Information supplied:
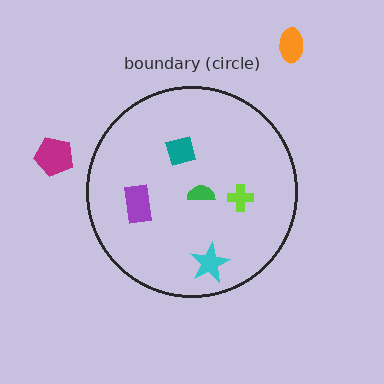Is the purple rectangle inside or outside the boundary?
Inside.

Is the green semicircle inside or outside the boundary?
Inside.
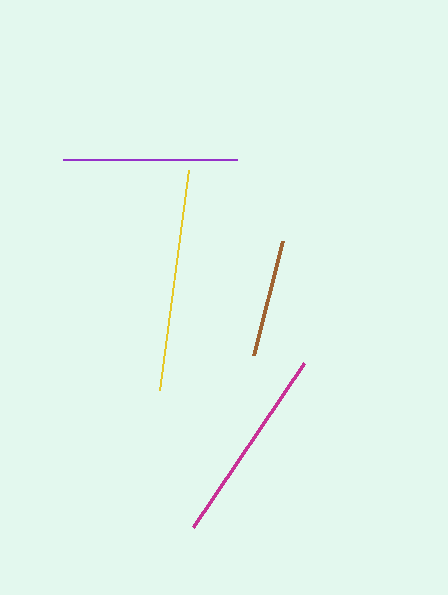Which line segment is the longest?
The yellow line is the longest at approximately 222 pixels.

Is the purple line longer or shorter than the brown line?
The purple line is longer than the brown line.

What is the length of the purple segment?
The purple segment is approximately 174 pixels long.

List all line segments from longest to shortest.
From longest to shortest: yellow, magenta, purple, brown.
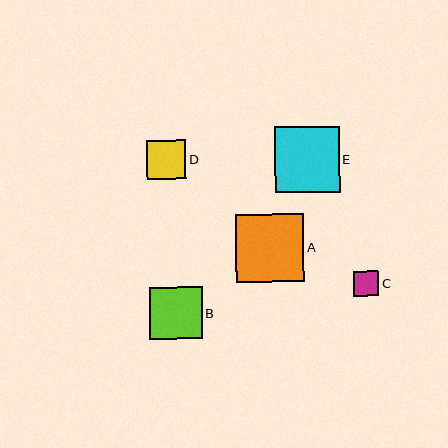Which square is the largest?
Square A is the largest with a size of approximately 68 pixels.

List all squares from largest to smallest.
From largest to smallest: A, E, B, D, C.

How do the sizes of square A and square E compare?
Square A and square E are approximately the same size.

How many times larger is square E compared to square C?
Square E is approximately 2.6 times the size of square C.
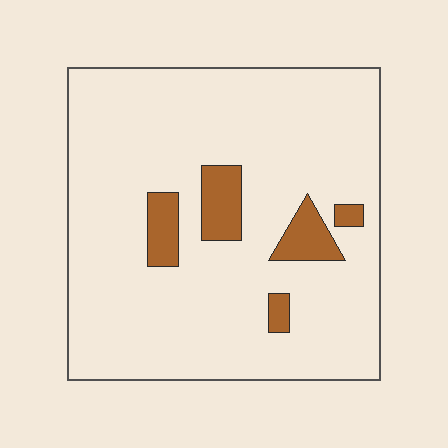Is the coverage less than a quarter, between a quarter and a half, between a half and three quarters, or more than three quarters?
Less than a quarter.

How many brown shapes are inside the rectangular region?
5.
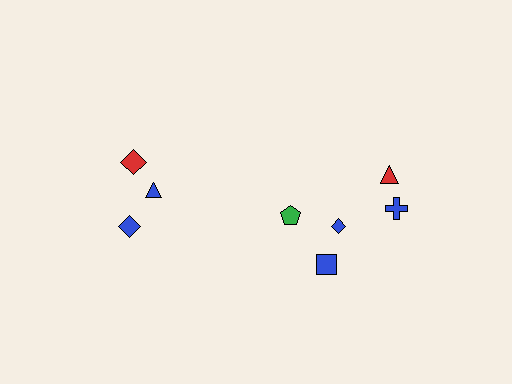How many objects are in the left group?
There are 3 objects.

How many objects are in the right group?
There are 5 objects.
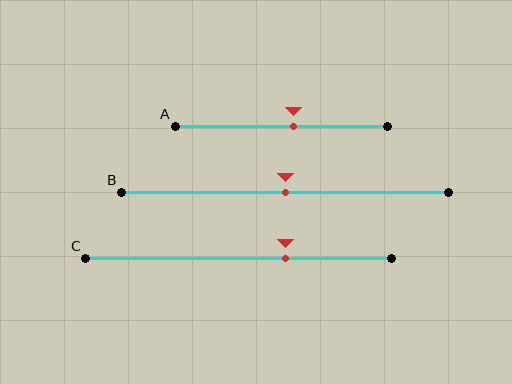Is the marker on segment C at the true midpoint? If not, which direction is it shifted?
No, the marker on segment C is shifted to the right by about 15% of the segment length.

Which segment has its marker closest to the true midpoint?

Goal:
Return the material word for word. Pictures are not part of the copy.

Task answer:
Is the purple rectangle inside or outside the boundary?
Inside.

Is the green semicircle inside or outside the boundary?
Inside.
Which line segment is the longest?
The yellow line is the longest at approximately 222 pixels.

Is the purple line longer or shorter than the brown line?
The purple line is longer than the brown line.

What is the length of the purple segment?
The purple segment is approximately 174 pixels long.

List all line segments from longest to shortest.
From longest to shortest: yellow, magenta, purple, brown.
Which square is the largest?
Square A is the largest with a size of approximately 68 pixels.

List all squares from largest to smallest.
From largest to smallest: A, E, B, D, C.

How do the sizes of square A and square E compare?
Square A and square E are approximately the same size.

How many times larger is square E compared to square C?
Square E is approximately 2.6 times the size of square C.
Is the coverage less than a quarter, between a quarter and a half, between a half and three quarters, or more than three quarters?
Less than a quarter.

How many brown shapes are inside the rectangular region?
5.
How many objects are in the left group?
There are 3 objects.

How many objects are in the right group?
There are 5 objects.
Is the marker on segment C at the true midpoint? If not, which direction is it shifted?
No, the marker on segment C is shifted to the right by about 15% of the segment length.

Which segment has its marker closest to the true midpoint?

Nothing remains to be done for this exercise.